* What you need to do
Omit all pictures. Quote only the lines from the one with "Which shape is the largest?" through the end of the material below.

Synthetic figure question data
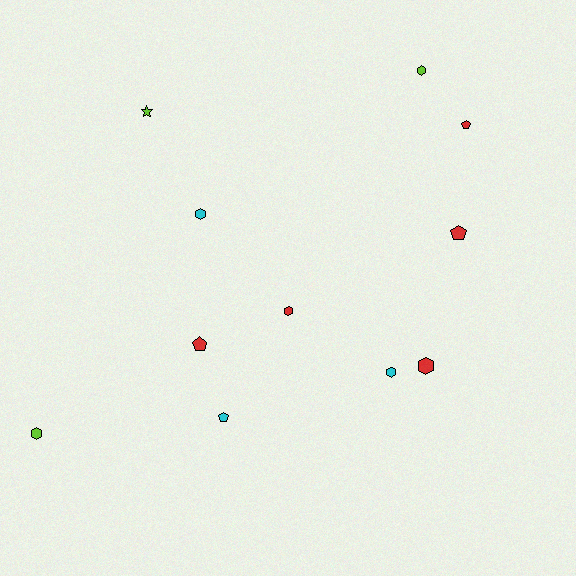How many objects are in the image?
There are 11 objects.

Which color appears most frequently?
Red, with 5 objects.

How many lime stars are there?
There is 1 lime star.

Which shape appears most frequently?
Hexagon, with 6 objects.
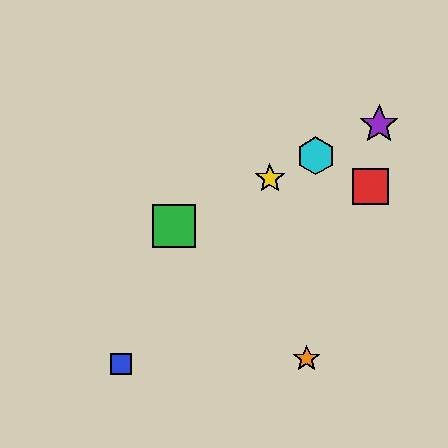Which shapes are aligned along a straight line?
The green square, the yellow star, the purple star, the cyan hexagon are aligned along a straight line.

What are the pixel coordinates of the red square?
The red square is at (371, 187).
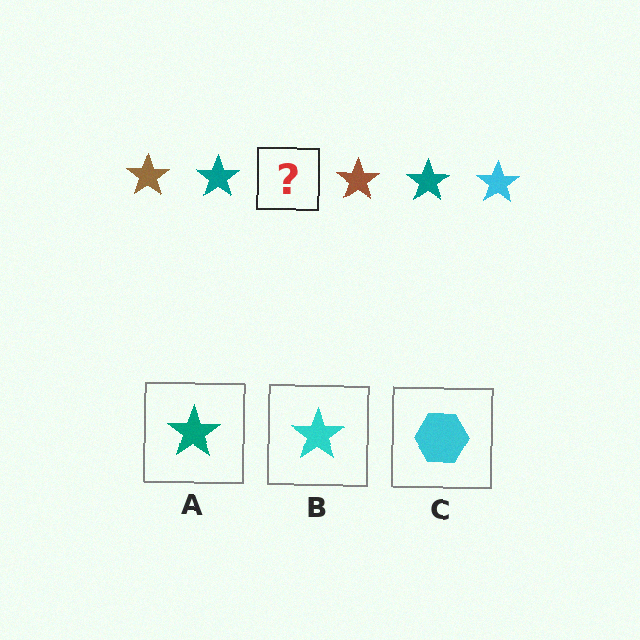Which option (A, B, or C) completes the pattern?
B.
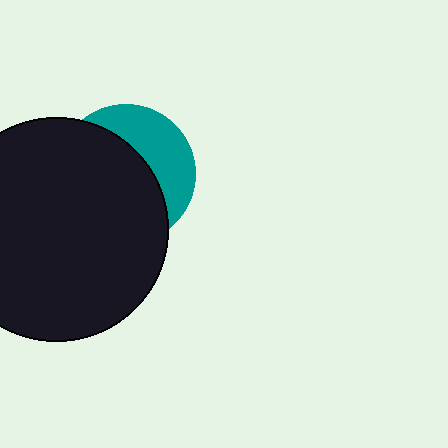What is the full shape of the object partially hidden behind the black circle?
The partially hidden object is a teal circle.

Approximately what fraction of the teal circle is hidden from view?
Roughly 64% of the teal circle is hidden behind the black circle.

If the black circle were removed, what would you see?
You would see the complete teal circle.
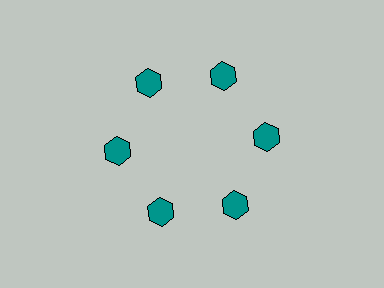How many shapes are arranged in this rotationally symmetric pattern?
There are 6 shapes, arranged in 6 groups of 1.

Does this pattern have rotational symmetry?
Yes, this pattern has 6-fold rotational symmetry. It looks the same after rotating 60 degrees around the center.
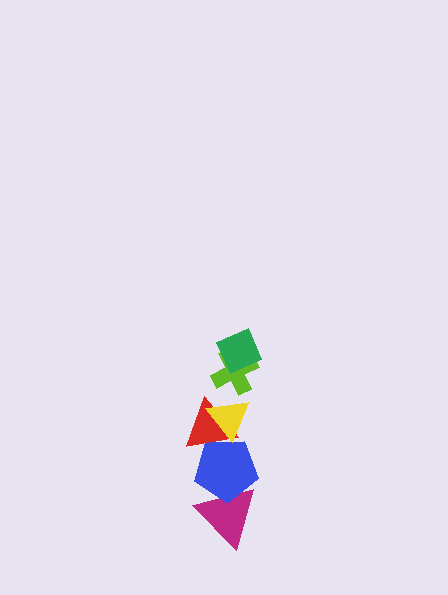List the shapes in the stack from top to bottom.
From top to bottom: the green diamond, the lime cross, the yellow triangle, the red triangle, the blue pentagon, the magenta triangle.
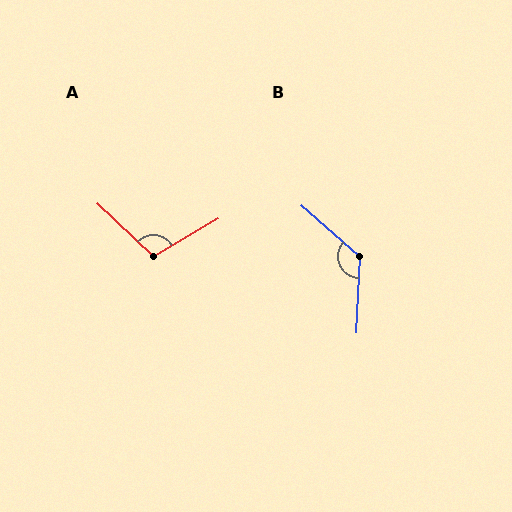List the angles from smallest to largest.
A (106°), B (128°).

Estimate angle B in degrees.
Approximately 128 degrees.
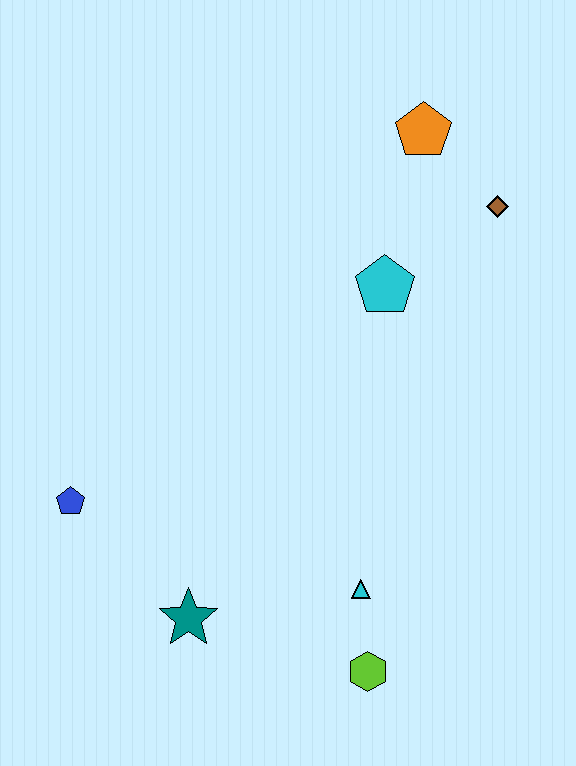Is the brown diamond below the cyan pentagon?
No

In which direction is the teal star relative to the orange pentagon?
The teal star is below the orange pentagon.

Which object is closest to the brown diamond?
The orange pentagon is closest to the brown diamond.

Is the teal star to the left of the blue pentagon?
No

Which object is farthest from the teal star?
The orange pentagon is farthest from the teal star.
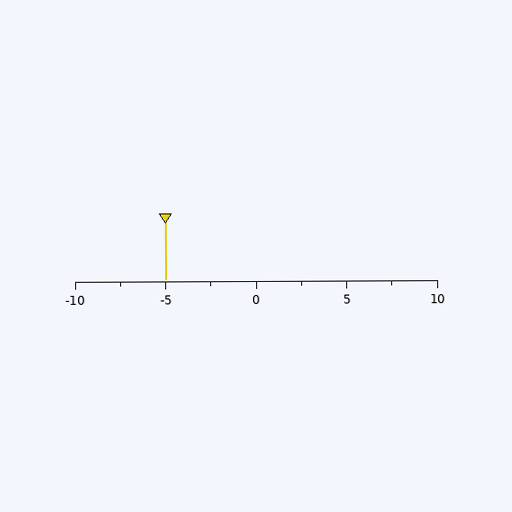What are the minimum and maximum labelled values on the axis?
The axis runs from -10 to 10.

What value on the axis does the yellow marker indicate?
The marker indicates approximately -5.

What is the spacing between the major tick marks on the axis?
The major ticks are spaced 5 apart.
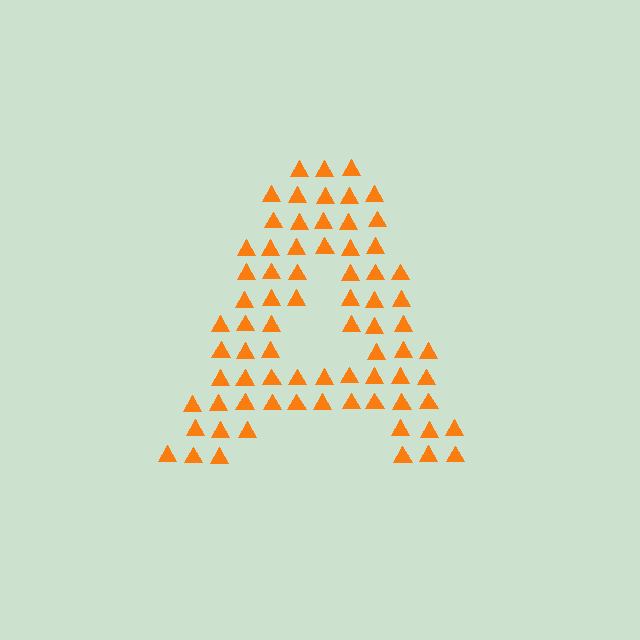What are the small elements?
The small elements are triangles.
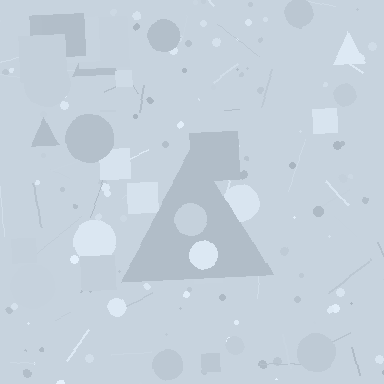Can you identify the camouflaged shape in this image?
The camouflaged shape is a triangle.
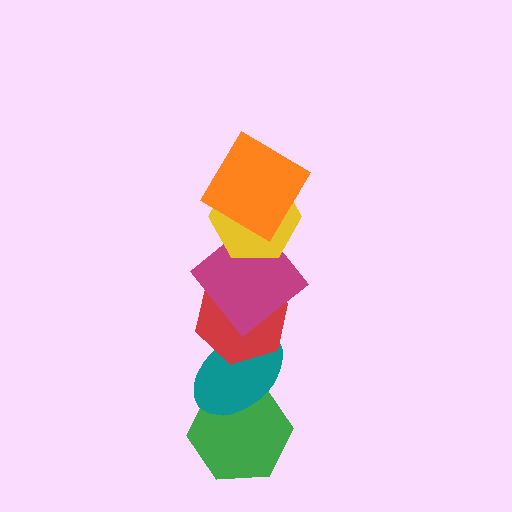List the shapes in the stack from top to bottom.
From top to bottom: the orange diamond, the yellow hexagon, the magenta diamond, the red hexagon, the teal ellipse, the green hexagon.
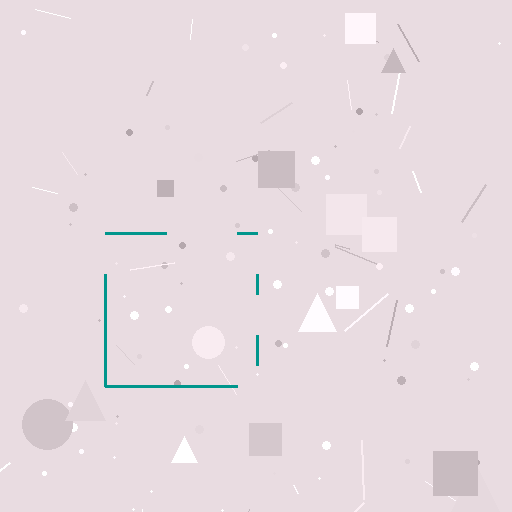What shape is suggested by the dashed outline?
The dashed outline suggests a square.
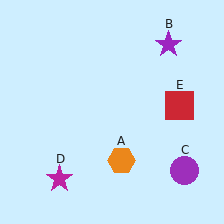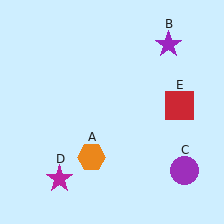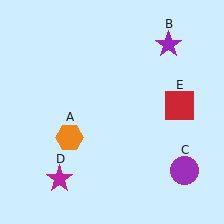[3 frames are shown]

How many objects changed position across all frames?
1 object changed position: orange hexagon (object A).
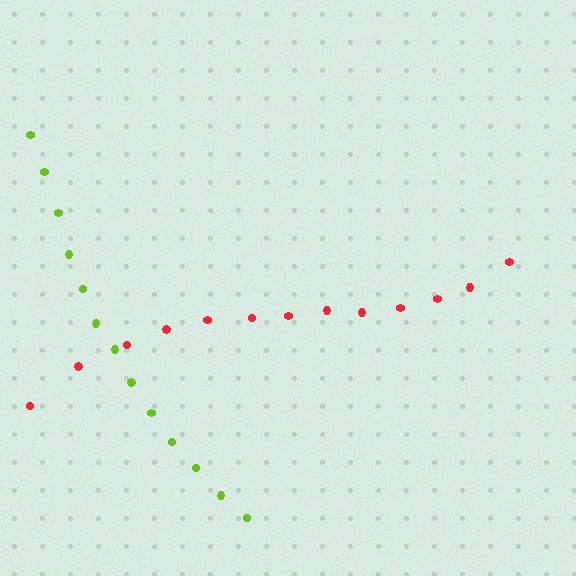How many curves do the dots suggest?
There are 2 distinct paths.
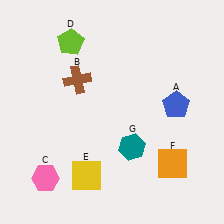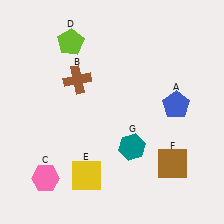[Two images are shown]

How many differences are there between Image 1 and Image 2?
There is 1 difference between the two images.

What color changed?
The square (F) changed from orange in Image 1 to brown in Image 2.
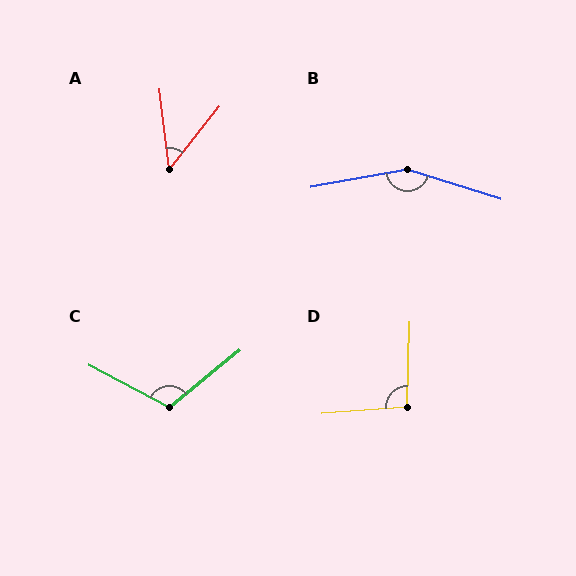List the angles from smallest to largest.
A (45°), D (96°), C (113°), B (152°).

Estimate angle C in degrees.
Approximately 113 degrees.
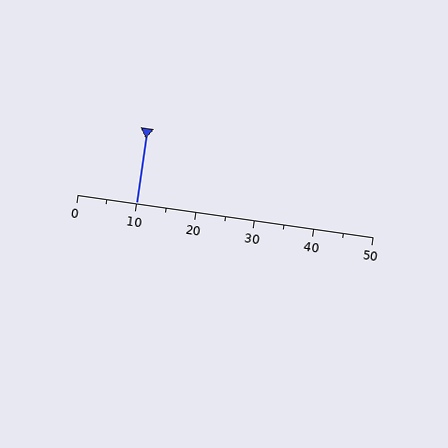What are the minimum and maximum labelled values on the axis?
The axis runs from 0 to 50.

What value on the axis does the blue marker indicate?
The marker indicates approximately 10.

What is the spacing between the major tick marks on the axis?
The major ticks are spaced 10 apart.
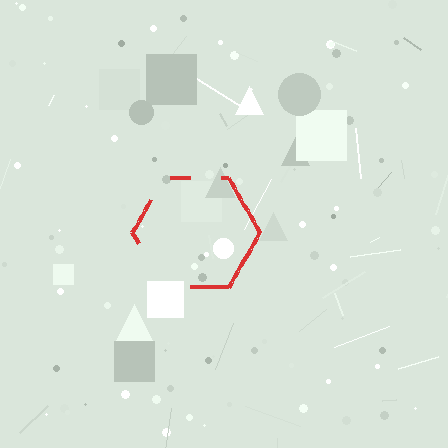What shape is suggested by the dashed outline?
The dashed outline suggests a hexagon.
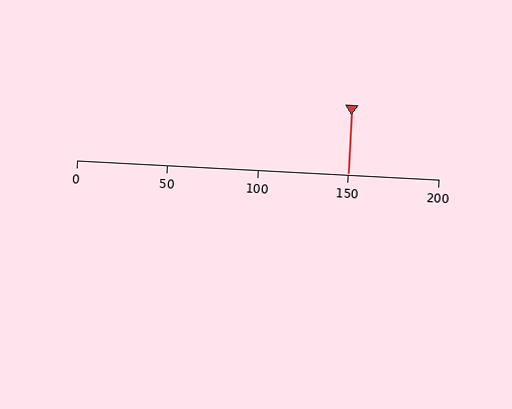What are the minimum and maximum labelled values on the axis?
The axis runs from 0 to 200.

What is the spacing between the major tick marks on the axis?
The major ticks are spaced 50 apart.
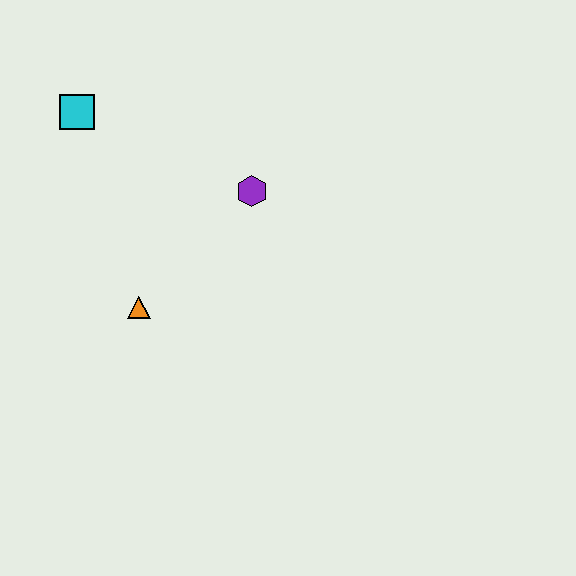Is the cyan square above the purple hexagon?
Yes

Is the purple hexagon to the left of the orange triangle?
No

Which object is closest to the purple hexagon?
The orange triangle is closest to the purple hexagon.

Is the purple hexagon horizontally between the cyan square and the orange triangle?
No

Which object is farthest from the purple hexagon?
The cyan square is farthest from the purple hexagon.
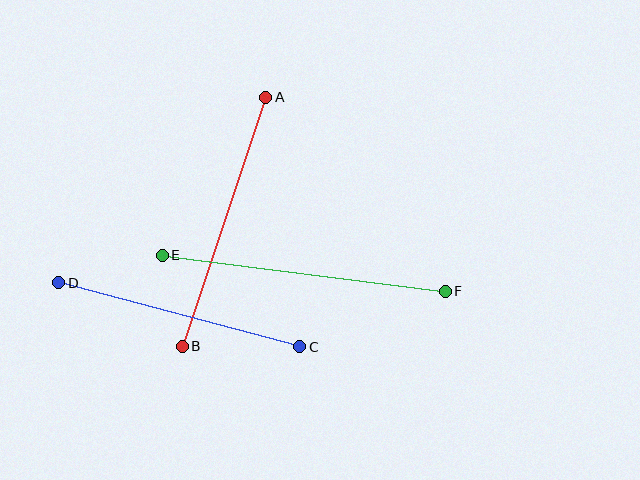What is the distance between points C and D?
The distance is approximately 250 pixels.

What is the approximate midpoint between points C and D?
The midpoint is at approximately (179, 315) pixels.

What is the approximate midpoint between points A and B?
The midpoint is at approximately (224, 222) pixels.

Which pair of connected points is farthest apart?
Points E and F are farthest apart.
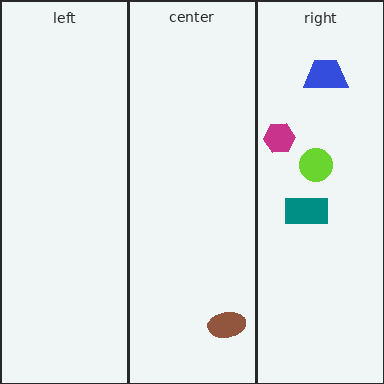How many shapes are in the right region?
4.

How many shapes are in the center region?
1.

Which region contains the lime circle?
The right region.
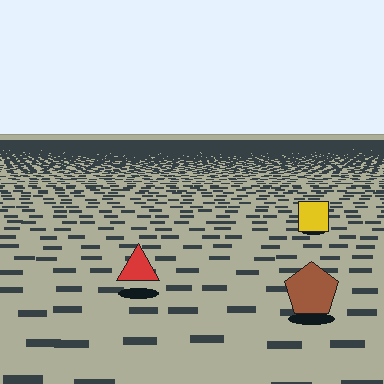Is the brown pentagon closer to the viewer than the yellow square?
Yes. The brown pentagon is closer — you can tell from the texture gradient: the ground texture is coarser near it.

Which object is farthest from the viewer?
The yellow square is farthest from the viewer. It appears smaller and the ground texture around it is denser.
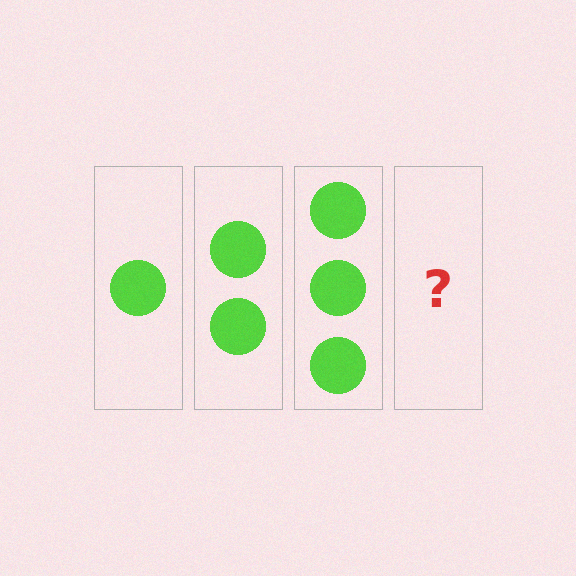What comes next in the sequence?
The next element should be 4 circles.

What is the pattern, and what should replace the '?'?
The pattern is that each step adds one more circle. The '?' should be 4 circles.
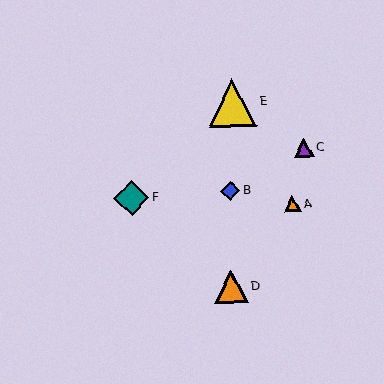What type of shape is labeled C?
Shape C is a purple triangle.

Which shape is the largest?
The yellow triangle (labeled E) is the largest.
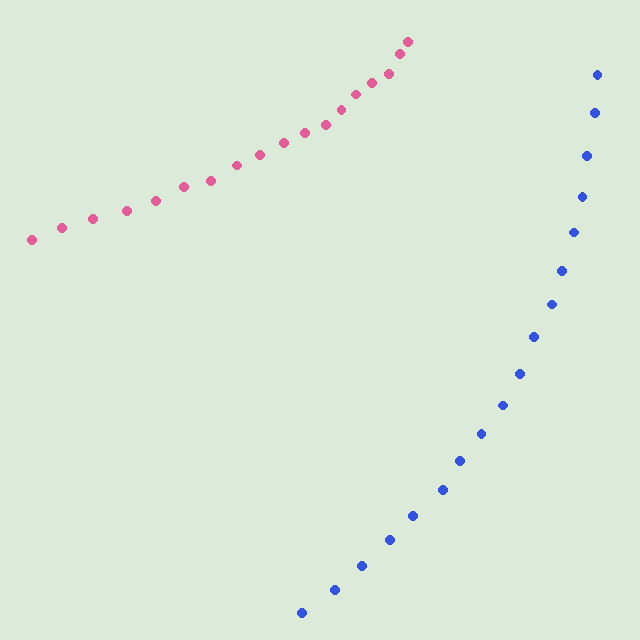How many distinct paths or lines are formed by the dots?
There are 2 distinct paths.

* Result of the exercise
Which shape is the largest?
The yellow triangle (labeled E) is the largest.
How many distinct paths or lines are formed by the dots?
There are 2 distinct paths.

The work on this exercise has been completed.